_Exercise requirements_
Repeat all of the material below exactly as written, images excluded.

_The input_
>> BEGIN
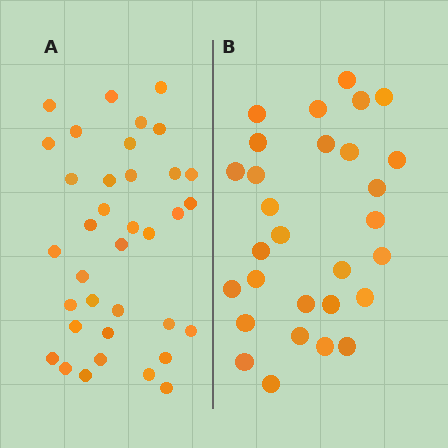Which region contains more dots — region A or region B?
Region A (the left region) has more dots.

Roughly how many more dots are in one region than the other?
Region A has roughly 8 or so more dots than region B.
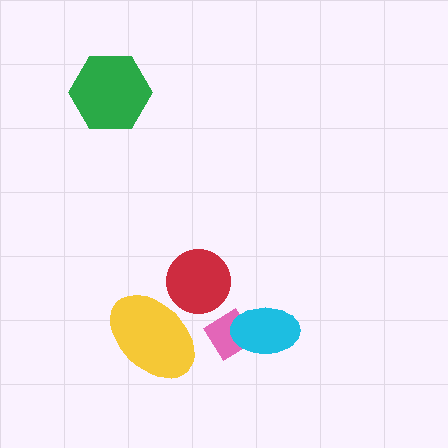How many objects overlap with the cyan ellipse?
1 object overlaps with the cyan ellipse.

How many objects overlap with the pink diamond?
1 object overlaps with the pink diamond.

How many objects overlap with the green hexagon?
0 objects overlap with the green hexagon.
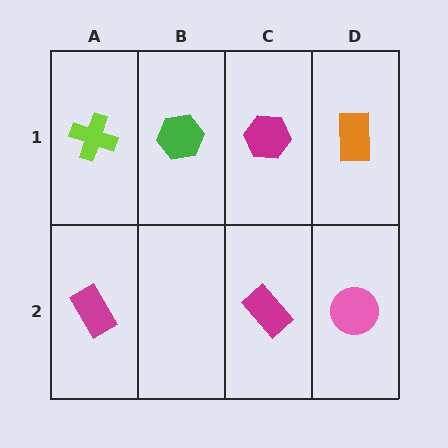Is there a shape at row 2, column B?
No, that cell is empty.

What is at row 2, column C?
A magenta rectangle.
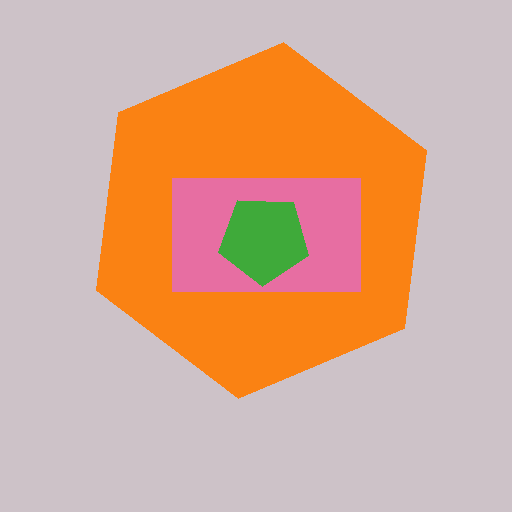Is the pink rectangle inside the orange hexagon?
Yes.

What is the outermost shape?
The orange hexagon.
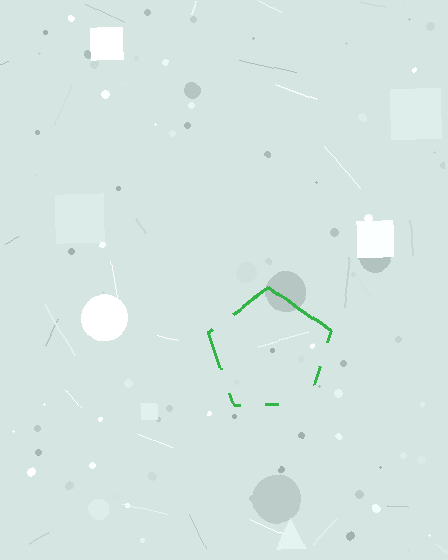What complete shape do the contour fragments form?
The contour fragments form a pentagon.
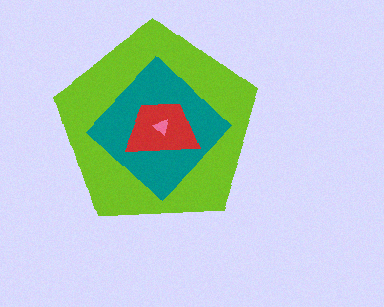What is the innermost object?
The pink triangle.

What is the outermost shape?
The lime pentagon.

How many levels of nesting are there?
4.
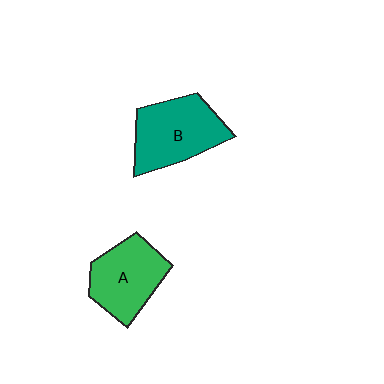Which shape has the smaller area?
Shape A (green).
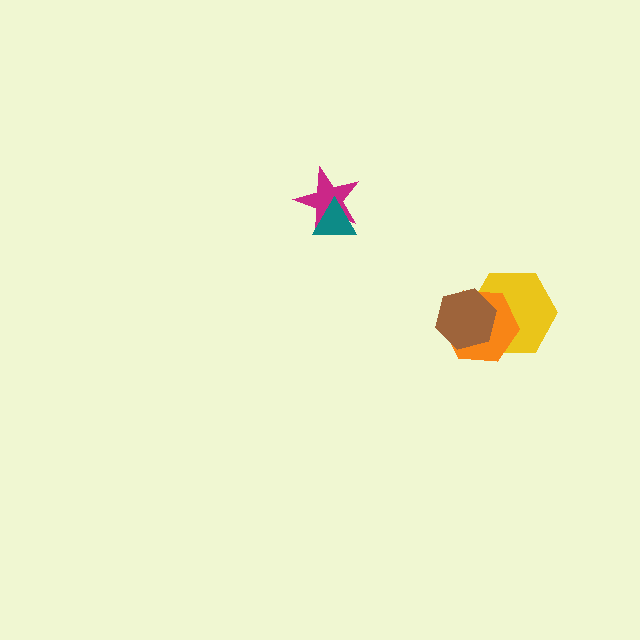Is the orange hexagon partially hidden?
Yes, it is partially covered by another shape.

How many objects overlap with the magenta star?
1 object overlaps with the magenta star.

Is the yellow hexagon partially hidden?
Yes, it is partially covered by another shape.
>> END
_The output_
Which region contains more dots — region A or region B?
Region A (the left region) has more dots.

Roughly how many more dots are in one region than the other?
Region A has roughly 8 or so more dots than region B.
How many objects overlap with the cyan ellipse?
1 object overlaps with the cyan ellipse.

How many objects overlap with the pink diamond?
1 object overlaps with the pink diamond.

How many objects overlap with the green hexagon?
0 objects overlap with the green hexagon.
Is there a shape at row 2, column B?
No, that cell is empty.

What is at row 2, column C?
A magenta rectangle.
Is the pink rectangle inside the orange hexagon?
Yes.

What is the outermost shape?
The orange hexagon.
What complete shape do the contour fragments form?
The contour fragments form a pentagon.
What is the innermost object?
The pink triangle.

What is the outermost shape?
The lime pentagon.

How many levels of nesting are there?
4.
Which shape has the smaller area?
Shape A (green).
Is the orange hexagon partially hidden?
Yes, it is partially covered by another shape.

How many objects overlap with the magenta star?
1 object overlaps with the magenta star.

Is the yellow hexagon partially hidden?
Yes, it is partially covered by another shape.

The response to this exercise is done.